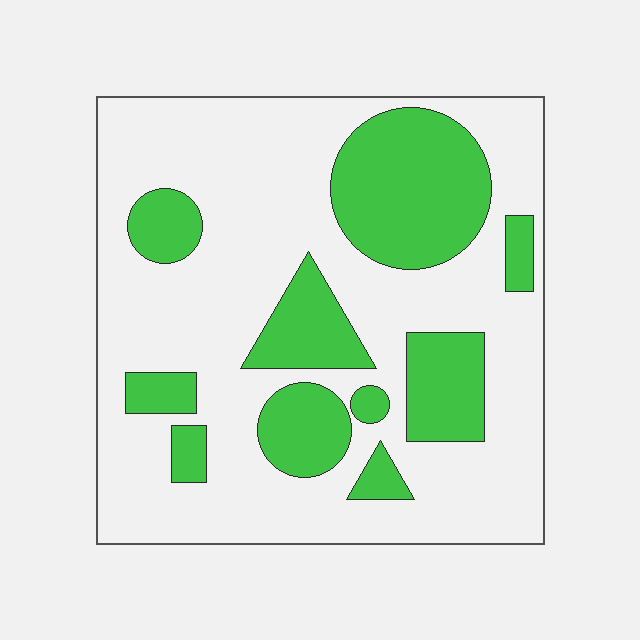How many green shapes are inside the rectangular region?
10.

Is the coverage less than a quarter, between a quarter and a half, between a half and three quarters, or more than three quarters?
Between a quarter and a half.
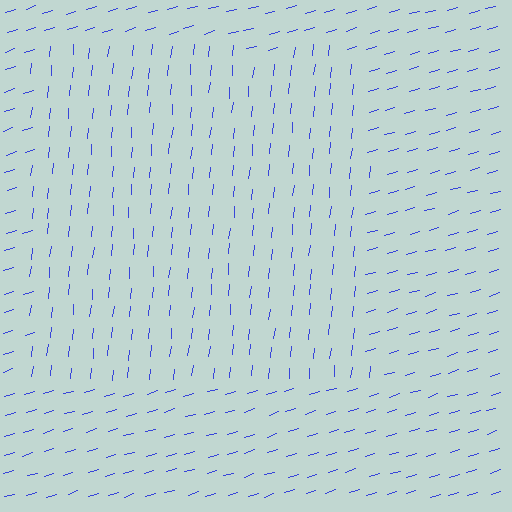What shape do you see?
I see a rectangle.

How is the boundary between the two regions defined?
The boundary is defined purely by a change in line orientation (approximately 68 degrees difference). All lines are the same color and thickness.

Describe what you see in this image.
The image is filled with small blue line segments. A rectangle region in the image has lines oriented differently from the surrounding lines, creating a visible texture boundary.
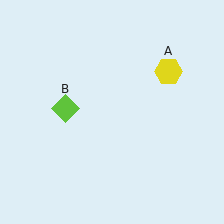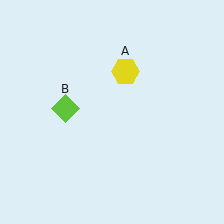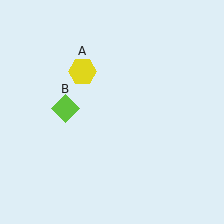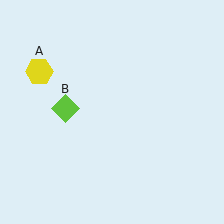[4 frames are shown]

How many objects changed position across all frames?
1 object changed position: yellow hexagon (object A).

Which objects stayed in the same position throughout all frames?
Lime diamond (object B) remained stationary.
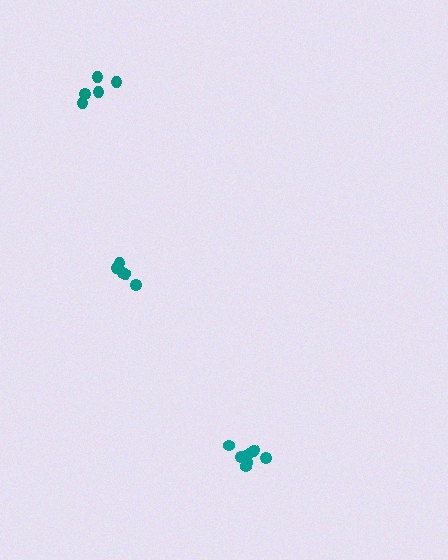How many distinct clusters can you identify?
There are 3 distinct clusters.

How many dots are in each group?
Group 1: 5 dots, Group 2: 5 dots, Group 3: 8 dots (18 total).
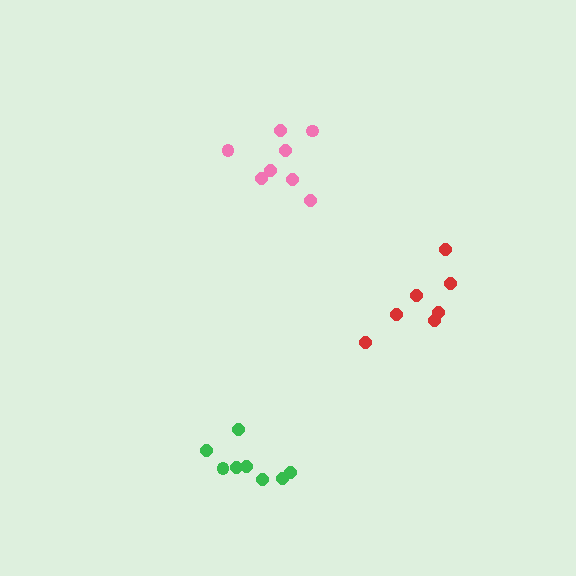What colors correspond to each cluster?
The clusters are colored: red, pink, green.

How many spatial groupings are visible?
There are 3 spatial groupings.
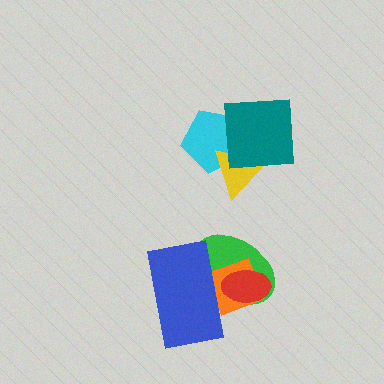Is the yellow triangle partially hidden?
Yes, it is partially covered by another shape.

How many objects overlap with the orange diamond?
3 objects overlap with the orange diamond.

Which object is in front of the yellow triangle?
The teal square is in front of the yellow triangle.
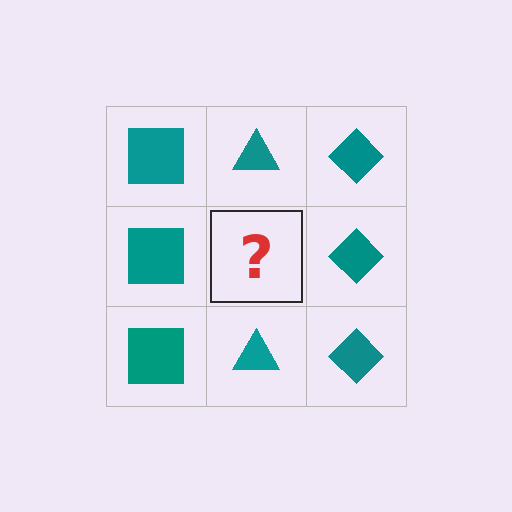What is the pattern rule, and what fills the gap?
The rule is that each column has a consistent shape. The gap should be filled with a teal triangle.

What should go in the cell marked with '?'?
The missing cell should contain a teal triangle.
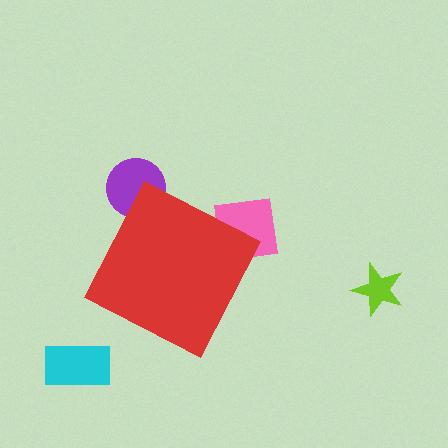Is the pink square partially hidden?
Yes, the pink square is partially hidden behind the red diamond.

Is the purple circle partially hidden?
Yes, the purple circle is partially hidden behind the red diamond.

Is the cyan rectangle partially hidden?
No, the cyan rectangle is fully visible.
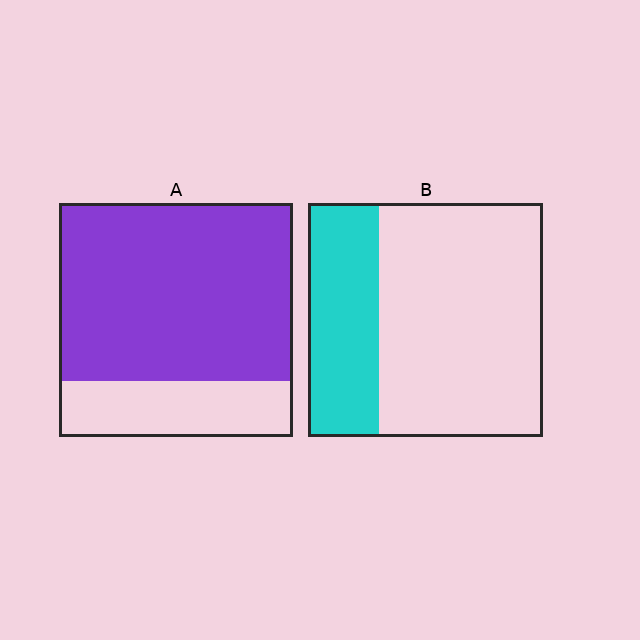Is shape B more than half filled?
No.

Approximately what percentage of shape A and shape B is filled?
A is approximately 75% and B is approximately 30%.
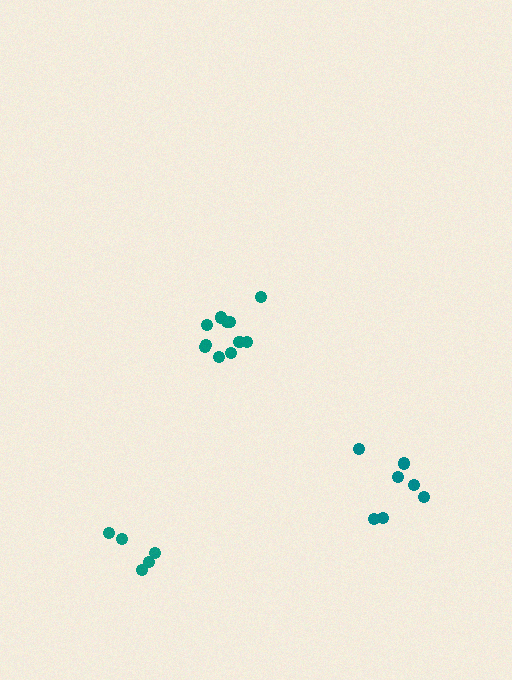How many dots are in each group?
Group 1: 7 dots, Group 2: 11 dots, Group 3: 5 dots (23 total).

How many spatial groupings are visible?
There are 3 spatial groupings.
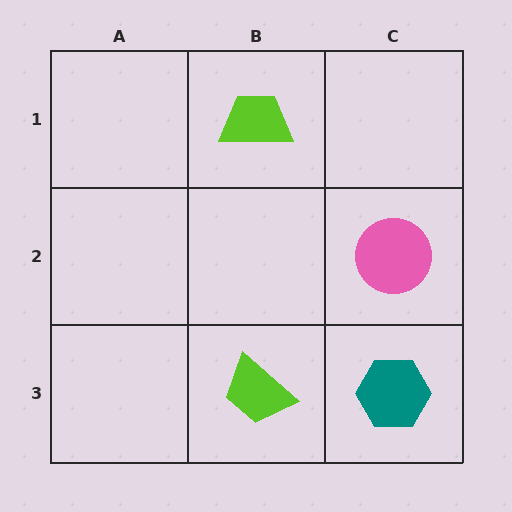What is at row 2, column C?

-------------------------

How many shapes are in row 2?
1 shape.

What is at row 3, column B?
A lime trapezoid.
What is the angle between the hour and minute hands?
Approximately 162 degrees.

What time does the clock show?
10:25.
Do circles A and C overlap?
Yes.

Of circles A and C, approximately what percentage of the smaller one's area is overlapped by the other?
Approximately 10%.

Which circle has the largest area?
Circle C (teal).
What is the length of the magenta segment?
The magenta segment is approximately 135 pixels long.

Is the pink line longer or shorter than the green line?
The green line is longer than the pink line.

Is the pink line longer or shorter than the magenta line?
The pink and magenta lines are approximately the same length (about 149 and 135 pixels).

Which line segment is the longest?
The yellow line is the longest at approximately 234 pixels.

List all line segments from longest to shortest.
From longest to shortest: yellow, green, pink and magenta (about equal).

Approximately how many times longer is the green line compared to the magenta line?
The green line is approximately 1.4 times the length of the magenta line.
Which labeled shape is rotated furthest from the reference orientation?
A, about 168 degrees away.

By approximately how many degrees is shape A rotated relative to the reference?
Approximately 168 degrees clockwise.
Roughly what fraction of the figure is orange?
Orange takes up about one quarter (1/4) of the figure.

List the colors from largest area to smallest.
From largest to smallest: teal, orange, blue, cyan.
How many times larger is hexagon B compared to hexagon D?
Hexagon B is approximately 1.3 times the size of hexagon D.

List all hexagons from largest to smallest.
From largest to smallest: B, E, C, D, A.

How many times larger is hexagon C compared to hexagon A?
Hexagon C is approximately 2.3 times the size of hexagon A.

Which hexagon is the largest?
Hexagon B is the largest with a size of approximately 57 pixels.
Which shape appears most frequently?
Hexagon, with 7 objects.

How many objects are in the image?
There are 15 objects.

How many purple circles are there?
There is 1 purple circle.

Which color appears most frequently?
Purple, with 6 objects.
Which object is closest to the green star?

-------------------------

To do —
Of all the entries above, repeat only the lines from the line that has "Which hexagon is the largest?" to the line that has "Which object is closest to the green star?", both lines included, exactly.

Answer to the task —
Which hexagon is the largest?
Hexagon B is the largest with a size of approximately 57 pixels.
Which shape appears most frequently?
Hexagon, with 7 objects.

How many objects are in the image?
There are 15 objects.

How many purple circles are there?
There is 1 purple circle.

Which color appears most frequently?
Purple, with 6 objects.
Which object is closest to the green star?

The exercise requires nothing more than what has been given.